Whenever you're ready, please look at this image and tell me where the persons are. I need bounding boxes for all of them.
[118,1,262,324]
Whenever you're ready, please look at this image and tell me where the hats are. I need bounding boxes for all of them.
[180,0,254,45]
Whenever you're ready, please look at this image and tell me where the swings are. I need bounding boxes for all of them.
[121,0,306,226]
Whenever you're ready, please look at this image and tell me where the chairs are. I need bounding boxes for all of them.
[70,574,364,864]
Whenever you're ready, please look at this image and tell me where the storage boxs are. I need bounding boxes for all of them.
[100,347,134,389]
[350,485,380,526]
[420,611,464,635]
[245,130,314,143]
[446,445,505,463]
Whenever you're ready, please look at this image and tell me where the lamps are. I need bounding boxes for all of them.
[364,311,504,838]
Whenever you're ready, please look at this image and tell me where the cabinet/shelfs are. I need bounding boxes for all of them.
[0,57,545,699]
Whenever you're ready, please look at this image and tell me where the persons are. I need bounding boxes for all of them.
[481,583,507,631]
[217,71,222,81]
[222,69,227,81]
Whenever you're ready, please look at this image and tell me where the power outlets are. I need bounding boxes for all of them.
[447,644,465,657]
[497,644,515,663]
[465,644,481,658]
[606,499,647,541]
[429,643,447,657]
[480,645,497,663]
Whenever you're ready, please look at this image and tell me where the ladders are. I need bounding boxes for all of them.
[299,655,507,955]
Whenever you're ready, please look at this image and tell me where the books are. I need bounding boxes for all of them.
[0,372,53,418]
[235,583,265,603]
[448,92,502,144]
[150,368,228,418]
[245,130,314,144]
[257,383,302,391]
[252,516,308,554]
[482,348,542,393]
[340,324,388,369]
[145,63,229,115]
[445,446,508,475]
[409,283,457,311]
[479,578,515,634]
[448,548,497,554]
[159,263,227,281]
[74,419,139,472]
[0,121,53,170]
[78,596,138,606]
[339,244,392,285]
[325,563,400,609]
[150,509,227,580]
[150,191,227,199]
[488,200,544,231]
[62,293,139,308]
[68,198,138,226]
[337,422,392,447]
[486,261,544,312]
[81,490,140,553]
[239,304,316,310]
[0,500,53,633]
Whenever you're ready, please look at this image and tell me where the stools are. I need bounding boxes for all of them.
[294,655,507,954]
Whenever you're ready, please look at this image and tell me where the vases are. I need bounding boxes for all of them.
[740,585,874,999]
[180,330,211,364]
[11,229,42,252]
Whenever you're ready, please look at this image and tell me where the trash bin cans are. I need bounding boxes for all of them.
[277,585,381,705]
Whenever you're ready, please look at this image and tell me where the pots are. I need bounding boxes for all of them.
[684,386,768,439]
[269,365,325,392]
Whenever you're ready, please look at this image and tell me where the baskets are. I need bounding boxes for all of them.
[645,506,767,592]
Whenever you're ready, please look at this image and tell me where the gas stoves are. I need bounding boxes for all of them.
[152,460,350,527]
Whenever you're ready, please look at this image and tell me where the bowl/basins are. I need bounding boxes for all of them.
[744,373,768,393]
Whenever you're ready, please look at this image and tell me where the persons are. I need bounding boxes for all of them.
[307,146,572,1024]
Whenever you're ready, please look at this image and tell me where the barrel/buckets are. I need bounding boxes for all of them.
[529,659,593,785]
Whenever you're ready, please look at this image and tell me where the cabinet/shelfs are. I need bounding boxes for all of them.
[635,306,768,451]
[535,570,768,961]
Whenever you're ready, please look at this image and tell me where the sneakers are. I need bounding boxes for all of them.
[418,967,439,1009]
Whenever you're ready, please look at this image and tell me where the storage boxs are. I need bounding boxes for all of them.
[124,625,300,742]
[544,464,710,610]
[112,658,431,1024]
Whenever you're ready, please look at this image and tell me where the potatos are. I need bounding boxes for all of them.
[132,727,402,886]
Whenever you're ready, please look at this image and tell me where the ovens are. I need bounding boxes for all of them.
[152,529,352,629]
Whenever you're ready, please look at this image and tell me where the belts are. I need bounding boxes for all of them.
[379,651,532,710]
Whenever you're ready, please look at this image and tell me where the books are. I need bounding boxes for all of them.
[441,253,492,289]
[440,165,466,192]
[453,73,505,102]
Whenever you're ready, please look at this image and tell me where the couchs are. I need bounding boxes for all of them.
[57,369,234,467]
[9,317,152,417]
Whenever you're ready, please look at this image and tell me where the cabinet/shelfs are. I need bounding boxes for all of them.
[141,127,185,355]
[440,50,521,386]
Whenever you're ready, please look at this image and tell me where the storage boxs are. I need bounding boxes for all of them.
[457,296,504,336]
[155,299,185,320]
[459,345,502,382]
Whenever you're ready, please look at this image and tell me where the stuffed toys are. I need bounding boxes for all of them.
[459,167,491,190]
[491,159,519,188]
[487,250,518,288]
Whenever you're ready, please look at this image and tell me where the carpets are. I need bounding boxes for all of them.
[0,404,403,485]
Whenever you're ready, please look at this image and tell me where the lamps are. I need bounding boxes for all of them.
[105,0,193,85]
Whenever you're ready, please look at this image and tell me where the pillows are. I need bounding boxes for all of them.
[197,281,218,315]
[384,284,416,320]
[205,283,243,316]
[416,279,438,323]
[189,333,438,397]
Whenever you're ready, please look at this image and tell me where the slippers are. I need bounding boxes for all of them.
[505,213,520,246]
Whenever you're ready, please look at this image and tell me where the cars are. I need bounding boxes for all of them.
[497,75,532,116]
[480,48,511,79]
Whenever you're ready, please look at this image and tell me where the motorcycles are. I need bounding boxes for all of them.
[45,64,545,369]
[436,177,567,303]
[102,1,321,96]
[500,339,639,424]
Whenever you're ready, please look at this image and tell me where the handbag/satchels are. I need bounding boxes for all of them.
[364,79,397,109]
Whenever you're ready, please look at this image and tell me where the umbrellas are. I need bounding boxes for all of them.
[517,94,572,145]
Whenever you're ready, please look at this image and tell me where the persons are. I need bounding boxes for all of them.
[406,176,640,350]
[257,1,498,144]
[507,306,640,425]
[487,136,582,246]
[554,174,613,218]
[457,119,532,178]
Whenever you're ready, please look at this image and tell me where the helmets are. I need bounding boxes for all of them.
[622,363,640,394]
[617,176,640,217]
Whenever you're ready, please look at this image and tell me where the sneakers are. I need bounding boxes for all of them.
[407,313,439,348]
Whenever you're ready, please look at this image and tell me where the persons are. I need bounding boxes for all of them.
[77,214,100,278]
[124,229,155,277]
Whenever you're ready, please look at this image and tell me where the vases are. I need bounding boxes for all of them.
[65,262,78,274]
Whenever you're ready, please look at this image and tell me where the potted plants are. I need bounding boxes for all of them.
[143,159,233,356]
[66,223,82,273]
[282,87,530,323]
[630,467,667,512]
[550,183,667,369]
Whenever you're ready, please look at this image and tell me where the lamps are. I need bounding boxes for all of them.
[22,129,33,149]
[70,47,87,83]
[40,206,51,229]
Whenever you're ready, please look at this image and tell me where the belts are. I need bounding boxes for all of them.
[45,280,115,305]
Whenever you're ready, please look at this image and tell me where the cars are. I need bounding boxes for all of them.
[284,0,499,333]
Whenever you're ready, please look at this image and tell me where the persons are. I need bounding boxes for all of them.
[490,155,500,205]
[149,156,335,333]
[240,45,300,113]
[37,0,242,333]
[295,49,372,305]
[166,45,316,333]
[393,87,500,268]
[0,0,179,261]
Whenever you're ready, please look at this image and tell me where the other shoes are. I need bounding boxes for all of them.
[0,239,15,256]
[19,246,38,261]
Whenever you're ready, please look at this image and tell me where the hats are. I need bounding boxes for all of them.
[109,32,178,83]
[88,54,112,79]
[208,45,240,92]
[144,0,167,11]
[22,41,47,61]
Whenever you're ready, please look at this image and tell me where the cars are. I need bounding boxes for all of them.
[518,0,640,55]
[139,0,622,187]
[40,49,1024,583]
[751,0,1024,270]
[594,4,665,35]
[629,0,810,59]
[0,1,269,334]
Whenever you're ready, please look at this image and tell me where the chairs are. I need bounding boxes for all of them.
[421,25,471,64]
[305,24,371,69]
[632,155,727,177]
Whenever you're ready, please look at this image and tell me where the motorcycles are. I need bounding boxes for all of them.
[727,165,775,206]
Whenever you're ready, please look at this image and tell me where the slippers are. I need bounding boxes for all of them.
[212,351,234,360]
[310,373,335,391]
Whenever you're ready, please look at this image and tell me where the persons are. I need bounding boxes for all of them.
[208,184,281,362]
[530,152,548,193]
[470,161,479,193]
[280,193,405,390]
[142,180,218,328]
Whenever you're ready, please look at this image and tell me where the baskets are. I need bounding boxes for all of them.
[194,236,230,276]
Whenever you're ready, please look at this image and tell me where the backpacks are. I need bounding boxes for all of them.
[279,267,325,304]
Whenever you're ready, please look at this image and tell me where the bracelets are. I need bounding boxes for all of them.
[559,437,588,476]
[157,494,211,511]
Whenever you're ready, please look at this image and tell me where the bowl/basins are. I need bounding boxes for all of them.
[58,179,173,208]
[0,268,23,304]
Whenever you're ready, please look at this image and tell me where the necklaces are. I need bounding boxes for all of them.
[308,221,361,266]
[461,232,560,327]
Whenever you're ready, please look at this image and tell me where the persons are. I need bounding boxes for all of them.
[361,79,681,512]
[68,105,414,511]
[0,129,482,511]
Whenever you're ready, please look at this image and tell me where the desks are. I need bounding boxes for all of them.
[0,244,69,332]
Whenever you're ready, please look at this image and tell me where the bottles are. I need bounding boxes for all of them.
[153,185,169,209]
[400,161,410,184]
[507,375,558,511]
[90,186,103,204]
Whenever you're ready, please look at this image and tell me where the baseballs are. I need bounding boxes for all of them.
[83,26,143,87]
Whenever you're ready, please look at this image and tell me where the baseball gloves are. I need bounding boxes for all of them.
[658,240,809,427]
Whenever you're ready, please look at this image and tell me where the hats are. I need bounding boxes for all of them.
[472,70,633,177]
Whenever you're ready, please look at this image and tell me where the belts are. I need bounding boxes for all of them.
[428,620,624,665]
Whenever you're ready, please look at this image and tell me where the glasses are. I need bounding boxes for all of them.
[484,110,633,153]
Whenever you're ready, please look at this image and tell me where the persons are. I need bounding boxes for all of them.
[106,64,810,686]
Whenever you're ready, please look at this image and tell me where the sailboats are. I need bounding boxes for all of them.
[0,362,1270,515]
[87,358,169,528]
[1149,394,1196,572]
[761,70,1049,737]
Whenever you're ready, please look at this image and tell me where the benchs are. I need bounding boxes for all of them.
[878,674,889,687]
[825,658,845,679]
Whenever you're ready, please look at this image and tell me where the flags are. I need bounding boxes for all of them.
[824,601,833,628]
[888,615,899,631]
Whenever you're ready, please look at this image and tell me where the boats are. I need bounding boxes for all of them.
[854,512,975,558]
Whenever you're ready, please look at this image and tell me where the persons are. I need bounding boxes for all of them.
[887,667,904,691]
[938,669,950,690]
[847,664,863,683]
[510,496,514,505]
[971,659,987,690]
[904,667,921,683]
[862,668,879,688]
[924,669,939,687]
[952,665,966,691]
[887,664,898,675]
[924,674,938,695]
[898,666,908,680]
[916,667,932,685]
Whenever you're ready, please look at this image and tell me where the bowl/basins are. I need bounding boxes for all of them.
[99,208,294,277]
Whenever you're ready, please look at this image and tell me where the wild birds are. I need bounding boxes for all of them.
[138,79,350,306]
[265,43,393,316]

------------------------------------------------------------------------

• Goal: Put the lines of the records above into a numbered list, starting at the line containing "the baseball gloves" and ending at the line containing "[106,64,810,686]". Leave out any blank lines.

• Task response:
1. Whenever you're ready, please look at this image and tell me where the baseball gloves are. I need bounding boxes for all of them.
2. [658,240,809,427]
3. Whenever you're ready, please look at this image and tell me where the hats are. I need bounding boxes for all of them.
4. [472,70,633,177]
5. Whenever you're ready, please look at this image and tell me where the belts are. I need bounding boxes for all of them.
6. [428,620,624,665]
7. Whenever you're ready, please look at this image and tell me where the glasses are. I need bounding boxes for all of them.
8. [484,110,633,153]
9. Whenever you're ready, please look at this image and tell me where the persons are. I need bounding boxes for all of them.
10. [106,64,810,686]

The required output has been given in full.